CHALLENGE
Write out all the lines again, precisely as they stand, but without the images.

* begin *

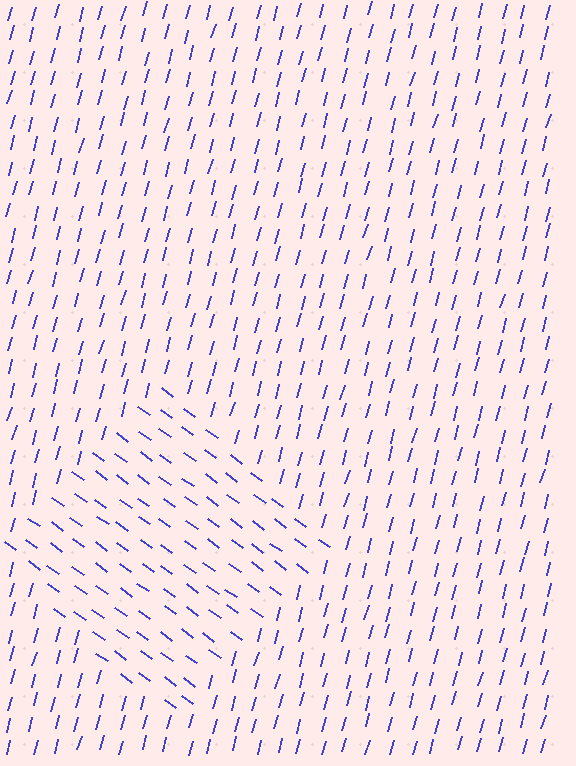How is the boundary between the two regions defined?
The boundary is defined purely by a change in line orientation (approximately 70 degrees difference). All lines are the same color and thickness.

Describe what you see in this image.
The image is filled with small blue line segments. A diamond region in the image has lines oriented differently from the surrounding lines, creating a visible texture boundary.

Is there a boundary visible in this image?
Yes, there is a texture boundary formed by a change in line orientation.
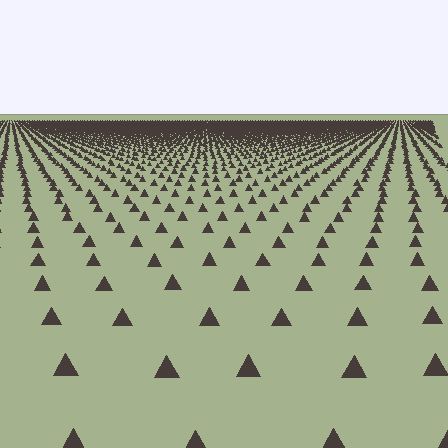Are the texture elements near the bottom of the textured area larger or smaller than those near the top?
Larger. Near the bottom, elements are closer to the viewer and appear at a bigger on-screen size.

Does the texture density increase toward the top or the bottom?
Density increases toward the top.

* end *

EXERCISE RESPONSE
How is the boundary between the two regions defined?
The boundary is defined purely by a change in line orientation (approximately 70 degrees difference). All lines are the same color and thickness.

Describe what you see in this image.
The image is filled with small blue line segments. A diamond region in the image has lines oriented differently from the surrounding lines, creating a visible texture boundary.

Is there a boundary visible in this image?
Yes, there is a texture boundary formed by a change in line orientation.
Are the texture elements near the bottom of the textured area larger or smaller than those near the top?
Larger. Near the bottom, elements are closer to the viewer and appear at a bigger on-screen size.

Does the texture density increase toward the top or the bottom?
Density increases toward the top.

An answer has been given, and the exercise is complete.